Your instructions
Set down exactly the lines from the one containing "What small shapes is it made of?" through the last line of the records below, both included, and nothing else.

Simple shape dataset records
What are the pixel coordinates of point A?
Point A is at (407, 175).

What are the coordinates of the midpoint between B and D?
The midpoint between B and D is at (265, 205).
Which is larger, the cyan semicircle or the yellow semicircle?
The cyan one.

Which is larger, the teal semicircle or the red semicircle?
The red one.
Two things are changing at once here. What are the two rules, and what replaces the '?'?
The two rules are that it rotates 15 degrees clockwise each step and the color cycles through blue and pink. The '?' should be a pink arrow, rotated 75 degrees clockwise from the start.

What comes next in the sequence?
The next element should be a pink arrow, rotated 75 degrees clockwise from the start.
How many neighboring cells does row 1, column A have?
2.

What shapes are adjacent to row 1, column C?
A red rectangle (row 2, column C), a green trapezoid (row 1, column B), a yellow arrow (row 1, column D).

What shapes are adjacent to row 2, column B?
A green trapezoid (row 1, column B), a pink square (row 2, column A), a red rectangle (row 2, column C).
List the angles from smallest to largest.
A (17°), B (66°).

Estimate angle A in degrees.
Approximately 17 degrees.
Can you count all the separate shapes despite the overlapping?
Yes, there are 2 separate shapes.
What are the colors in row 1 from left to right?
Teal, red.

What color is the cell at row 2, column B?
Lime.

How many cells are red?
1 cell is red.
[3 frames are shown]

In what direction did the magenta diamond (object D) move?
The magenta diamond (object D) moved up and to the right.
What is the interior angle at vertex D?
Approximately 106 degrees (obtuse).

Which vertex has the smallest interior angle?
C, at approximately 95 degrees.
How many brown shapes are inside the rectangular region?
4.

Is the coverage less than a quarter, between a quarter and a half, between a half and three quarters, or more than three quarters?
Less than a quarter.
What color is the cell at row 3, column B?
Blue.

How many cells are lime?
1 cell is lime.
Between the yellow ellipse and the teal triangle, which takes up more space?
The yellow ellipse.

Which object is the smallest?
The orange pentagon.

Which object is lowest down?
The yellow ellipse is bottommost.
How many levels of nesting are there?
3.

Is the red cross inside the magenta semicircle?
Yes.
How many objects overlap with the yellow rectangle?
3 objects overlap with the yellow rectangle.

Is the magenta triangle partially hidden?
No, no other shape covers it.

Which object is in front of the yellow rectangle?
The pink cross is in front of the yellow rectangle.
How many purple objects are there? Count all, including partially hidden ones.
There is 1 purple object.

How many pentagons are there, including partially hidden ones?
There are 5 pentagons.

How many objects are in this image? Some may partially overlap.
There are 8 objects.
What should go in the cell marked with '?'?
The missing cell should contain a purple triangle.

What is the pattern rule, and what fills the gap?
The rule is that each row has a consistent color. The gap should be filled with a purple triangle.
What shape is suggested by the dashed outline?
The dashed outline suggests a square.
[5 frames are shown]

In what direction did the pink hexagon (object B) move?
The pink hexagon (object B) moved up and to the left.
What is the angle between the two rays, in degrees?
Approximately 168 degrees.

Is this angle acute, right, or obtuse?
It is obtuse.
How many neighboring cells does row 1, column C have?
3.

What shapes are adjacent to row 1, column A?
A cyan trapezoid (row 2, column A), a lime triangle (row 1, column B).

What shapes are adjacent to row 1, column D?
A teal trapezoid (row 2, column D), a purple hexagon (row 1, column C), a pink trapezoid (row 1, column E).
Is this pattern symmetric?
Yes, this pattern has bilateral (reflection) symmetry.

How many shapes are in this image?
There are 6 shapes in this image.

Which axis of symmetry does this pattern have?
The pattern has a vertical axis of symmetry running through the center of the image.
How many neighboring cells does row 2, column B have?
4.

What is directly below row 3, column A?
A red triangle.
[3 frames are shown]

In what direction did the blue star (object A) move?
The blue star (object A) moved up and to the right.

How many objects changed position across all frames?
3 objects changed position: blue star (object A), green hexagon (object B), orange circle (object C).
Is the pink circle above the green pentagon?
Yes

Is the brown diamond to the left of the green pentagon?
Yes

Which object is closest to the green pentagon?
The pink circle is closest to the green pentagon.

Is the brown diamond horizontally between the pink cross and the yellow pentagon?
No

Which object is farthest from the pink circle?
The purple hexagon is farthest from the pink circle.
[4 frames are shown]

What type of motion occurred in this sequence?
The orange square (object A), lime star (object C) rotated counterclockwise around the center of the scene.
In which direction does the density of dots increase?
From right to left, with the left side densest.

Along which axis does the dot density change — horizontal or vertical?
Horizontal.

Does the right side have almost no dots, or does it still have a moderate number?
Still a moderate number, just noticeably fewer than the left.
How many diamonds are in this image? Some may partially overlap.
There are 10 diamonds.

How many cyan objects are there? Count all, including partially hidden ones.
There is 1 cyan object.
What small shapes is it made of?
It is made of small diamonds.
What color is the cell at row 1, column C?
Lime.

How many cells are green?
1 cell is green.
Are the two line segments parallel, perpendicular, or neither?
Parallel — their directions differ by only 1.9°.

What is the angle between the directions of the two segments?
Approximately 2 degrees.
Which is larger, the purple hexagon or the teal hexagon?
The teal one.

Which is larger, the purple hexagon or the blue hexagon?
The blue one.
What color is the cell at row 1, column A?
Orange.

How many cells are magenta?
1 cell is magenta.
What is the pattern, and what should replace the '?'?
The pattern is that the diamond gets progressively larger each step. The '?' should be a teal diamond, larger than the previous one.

Task output
What small shapes is it made of?
It is made of small diamonds.
What color is the cell at row 1, column C?
Lime.

How many cells are green?
1 cell is green.
Are the two line segments parallel, perpendicular, or neither?
Parallel — their directions differ by only 1.9°.

What is the angle between the directions of the two segments?
Approximately 2 degrees.
Which is larger, the purple hexagon or the teal hexagon?
The teal one.

Which is larger, the purple hexagon or the blue hexagon?
The blue one.
What color is the cell at row 1, column A?
Orange.

How many cells are magenta?
1 cell is magenta.
What is the pattern, and what should replace the '?'?
The pattern is that the diamond gets progressively larger each step. The '?' should be a teal diamond, larger than the previous one.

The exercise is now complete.